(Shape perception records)
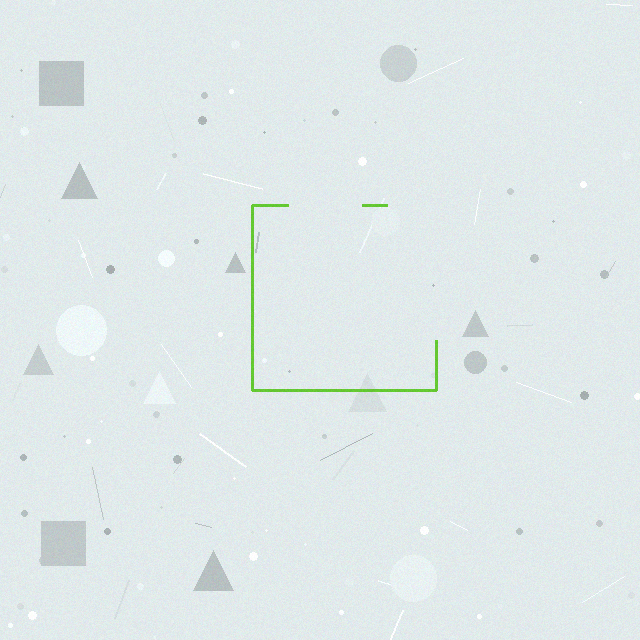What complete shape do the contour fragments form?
The contour fragments form a square.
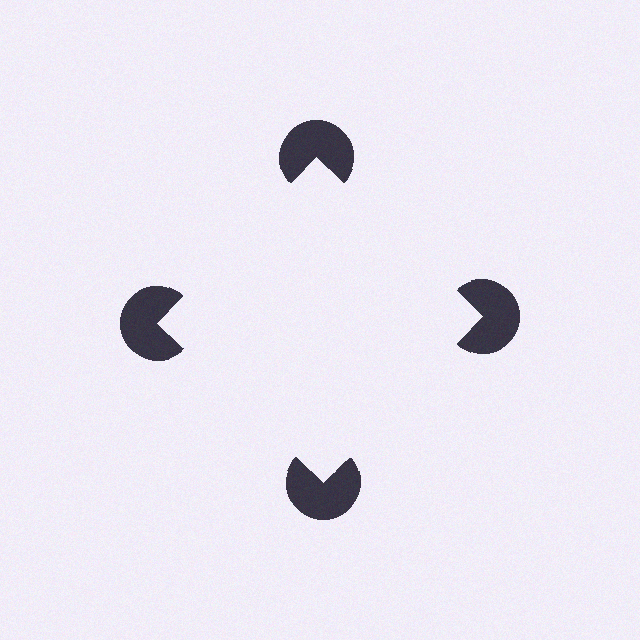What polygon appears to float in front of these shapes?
An illusory square — its edges are inferred from the aligned wedge cuts in the pac-man discs, not physically drawn.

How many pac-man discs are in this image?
There are 4 — one at each vertex of the illusory square.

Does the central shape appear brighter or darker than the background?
It typically appears slightly brighter than the background, even though no actual brightness change is drawn.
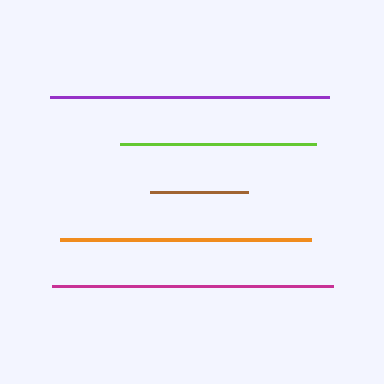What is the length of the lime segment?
The lime segment is approximately 196 pixels long.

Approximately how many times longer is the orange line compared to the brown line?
The orange line is approximately 2.6 times the length of the brown line.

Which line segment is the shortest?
The brown line is the shortest at approximately 98 pixels.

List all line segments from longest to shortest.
From longest to shortest: magenta and purple (about equal), orange, lime, brown.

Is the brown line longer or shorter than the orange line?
The orange line is longer than the brown line.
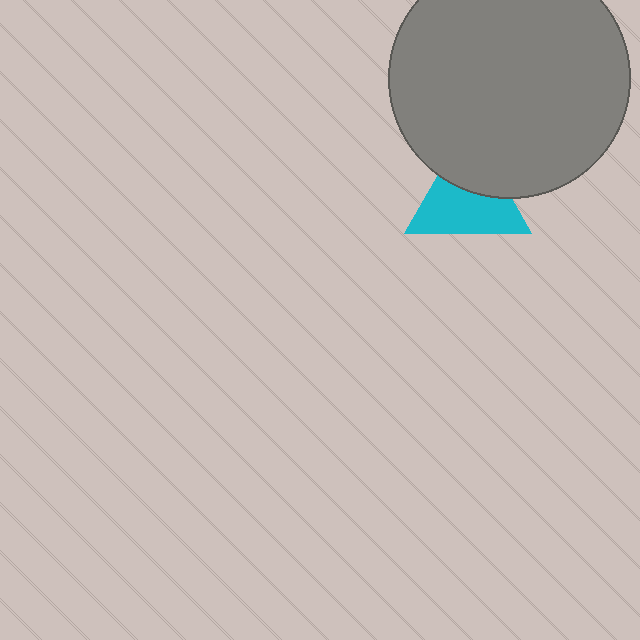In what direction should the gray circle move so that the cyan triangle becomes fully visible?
The gray circle should move up. That is the shortest direction to clear the overlap and leave the cyan triangle fully visible.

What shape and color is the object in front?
The object in front is a gray circle.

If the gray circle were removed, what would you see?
You would see the complete cyan triangle.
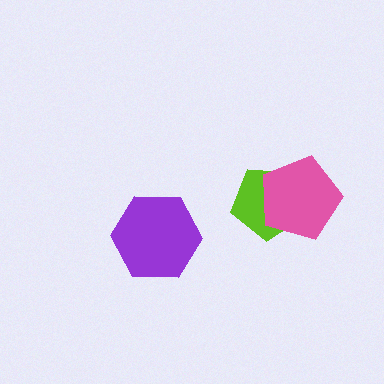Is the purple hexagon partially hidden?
No, no other shape covers it.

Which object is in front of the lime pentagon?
The pink pentagon is in front of the lime pentagon.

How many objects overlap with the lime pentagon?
1 object overlaps with the lime pentagon.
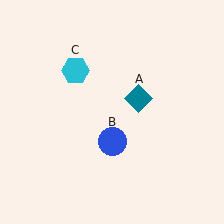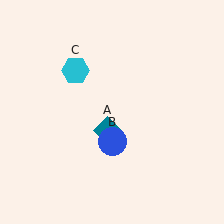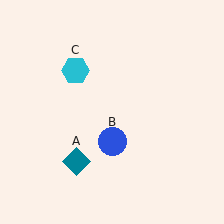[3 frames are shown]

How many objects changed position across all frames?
1 object changed position: teal diamond (object A).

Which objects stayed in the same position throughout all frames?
Blue circle (object B) and cyan hexagon (object C) remained stationary.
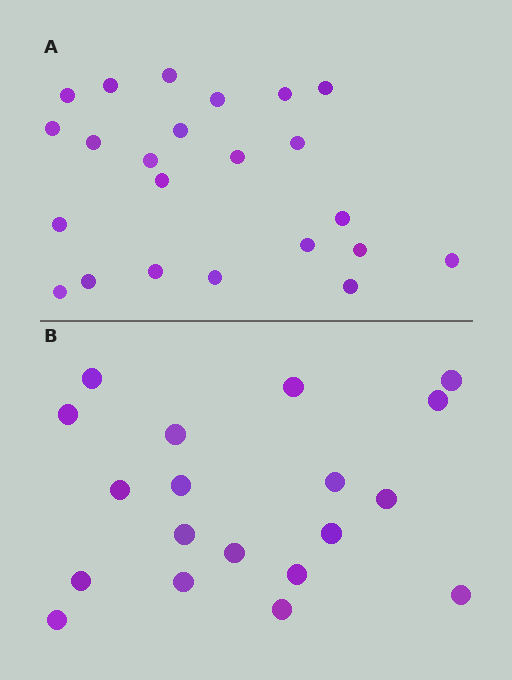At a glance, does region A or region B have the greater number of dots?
Region A (the top region) has more dots.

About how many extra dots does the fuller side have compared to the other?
Region A has about 4 more dots than region B.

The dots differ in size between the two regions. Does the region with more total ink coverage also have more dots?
No. Region B has more total ink coverage because its dots are larger, but region A actually contains more individual dots. Total area can be misleading — the number of items is what matters here.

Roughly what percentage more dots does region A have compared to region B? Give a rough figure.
About 20% more.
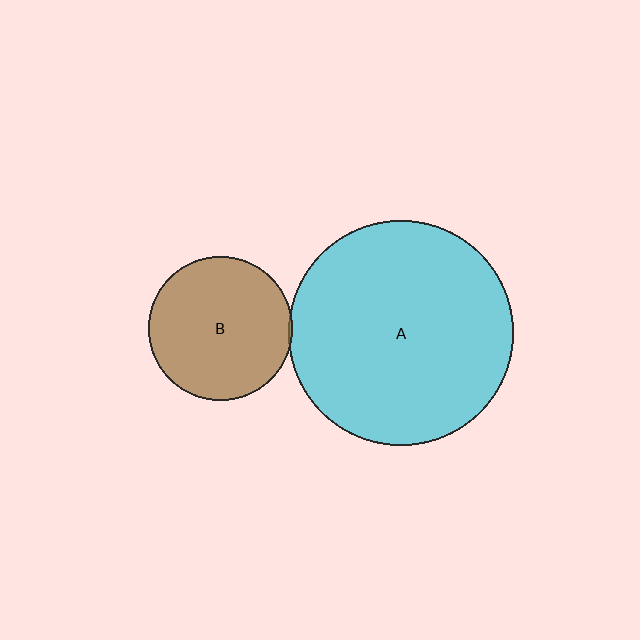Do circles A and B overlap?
Yes.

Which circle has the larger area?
Circle A (cyan).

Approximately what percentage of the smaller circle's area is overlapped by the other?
Approximately 5%.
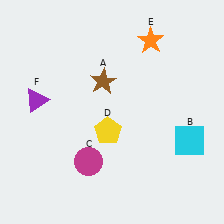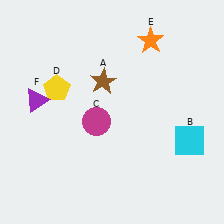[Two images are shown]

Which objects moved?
The objects that moved are: the magenta circle (C), the yellow pentagon (D).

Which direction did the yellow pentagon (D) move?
The yellow pentagon (D) moved up and to the left.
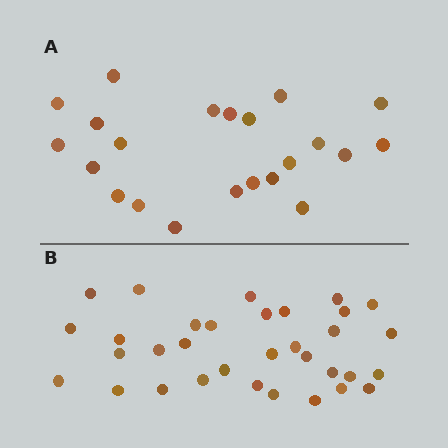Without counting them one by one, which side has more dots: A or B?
Region B (the bottom region) has more dots.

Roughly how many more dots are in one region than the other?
Region B has roughly 12 or so more dots than region A.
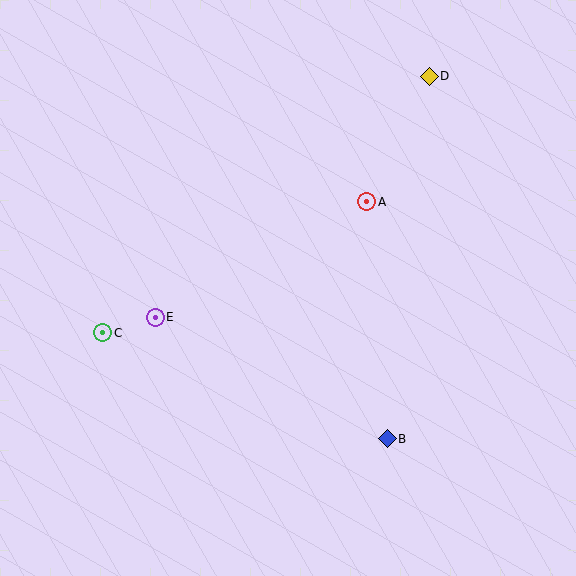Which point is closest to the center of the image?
Point A at (367, 202) is closest to the center.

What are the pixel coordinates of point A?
Point A is at (367, 202).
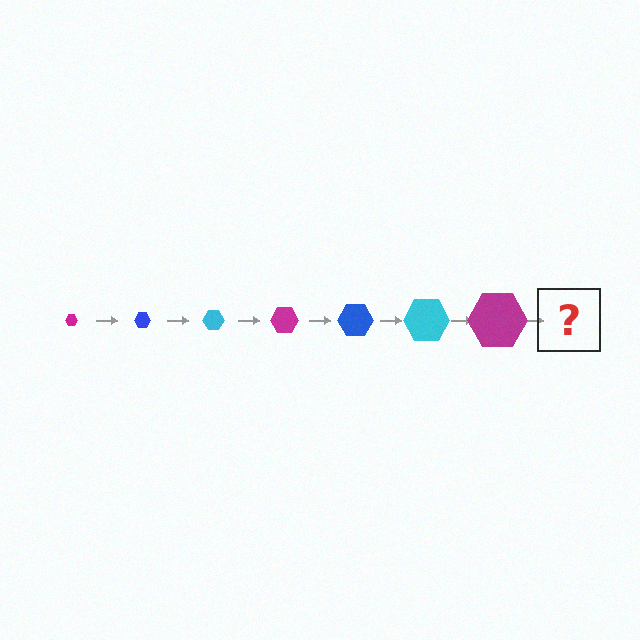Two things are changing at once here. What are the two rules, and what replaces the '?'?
The two rules are that the hexagon grows larger each step and the color cycles through magenta, blue, and cyan. The '?' should be a blue hexagon, larger than the previous one.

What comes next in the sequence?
The next element should be a blue hexagon, larger than the previous one.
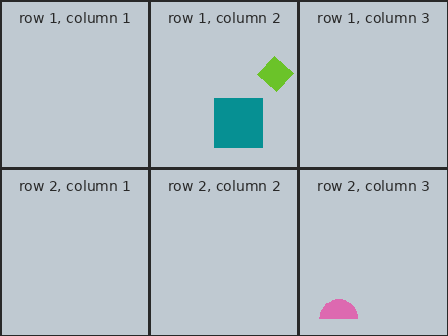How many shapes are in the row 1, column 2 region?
2.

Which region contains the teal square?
The row 1, column 2 region.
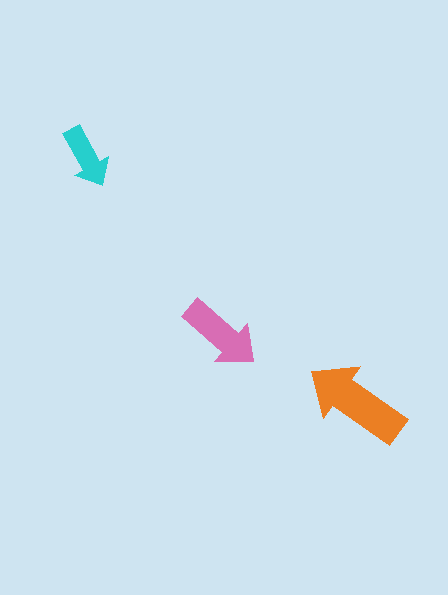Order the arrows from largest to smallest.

▶ **TASK STATEMENT**
Output the entries above exactly, without their pictures.

▶ **RESPONSE TO THE EXERCISE**
What complete shape do the contour fragments form?
The contour fragments form a square.
What polygon appears to float in front of these shapes?
An illusory square — its edges are inferred from the aligned wedge cuts in the pac-man discs, not physically drawn.

How many pac-man discs are in this image?
There are 4 — one at each vertex of the illusory square.

Does the central shape appear brighter or darker than the background?
It typically appears slightly brighter than the background, even though no actual brightness change is drawn.
What is the length of the lime segment?
The lime segment is approximately 196 pixels long.

Approximately how many times longer is the orange line compared to the brown line?
The orange line is approximately 2.6 times the length of the brown line.

Which line segment is the shortest?
The brown line is the shortest at approximately 98 pixels.

List all line segments from longest to shortest.
From longest to shortest: magenta and purple (about equal), orange, lime, brown.

Is the brown line longer or shorter than the orange line?
The orange line is longer than the brown line.
In what direction should the gray circle move so that the cyan triangle becomes fully visible?
The gray circle should move up. That is the shortest direction to clear the overlap and leave the cyan triangle fully visible.

What shape and color is the object in front?
The object in front is a gray circle.

If the gray circle were removed, what would you see?
You would see the complete cyan triangle.
Is the purple hexagon partially hidden?
No, no other shape covers it.

Which object is in front of the lime pentagon?
The pink pentagon is in front of the lime pentagon.

How many objects overlap with the lime pentagon?
1 object overlaps with the lime pentagon.
[3 frames are shown]

How many objects changed position across all frames?
1 object changed position: teal diamond (object A).

Which objects stayed in the same position throughout all frames?
Blue circle (object B) and cyan hexagon (object C) remained stationary.
At a glance, does region A or region B have the greater number of dots?
Region A (the top region) has more dots.

About how many extra dots does the fuller side have compared to the other?
Region A has about 4 more dots than region B.

The dots differ in size between the two regions. Does the region with more total ink coverage also have more dots?
No. Region B has more total ink coverage because its dots are larger, but region A actually contains more individual dots. Total area can be misleading — the number of items is what matters here.

Roughly what percentage more dots does region A have compared to region B? Give a rough figure.
About 20% more.
Do circles A and B overlap?
Yes.

Which circle has the larger area?
Circle A (cyan).

Approximately what percentage of the smaller circle's area is overlapped by the other?
Approximately 5%.
[Two images are shown]

Which objects moved?
The objects that moved are: the magenta circle (C), the yellow pentagon (D).

Which direction did the yellow pentagon (D) move?
The yellow pentagon (D) moved up and to the left.
Without counting them one by one, which side has more dots: A or B?
Region B (the bottom region) has more dots.

Roughly how many more dots are in one region than the other?
Region B has roughly 12 or so more dots than region A.
Which point is closest to the center of the image?
Point A at (367, 202) is closest to the center.

What are the pixel coordinates of point A?
Point A is at (367, 202).
Two things are changing at once here. What are the two rules, and what replaces the '?'?
The two rules are that the hexagon grows larger each step and the color cycles through magenta, blue, and cyan. The '?' should be a blue hexagon, larger than the previous one.

What comes next in the sequence?
The next element should be a blue hexagon, larger than the previous one.
How many shapes are in the row 1, column 2 region?
2.

Which region contains the teal square?
The row 1, column 2 region.
Order the arrows from largest to smallest.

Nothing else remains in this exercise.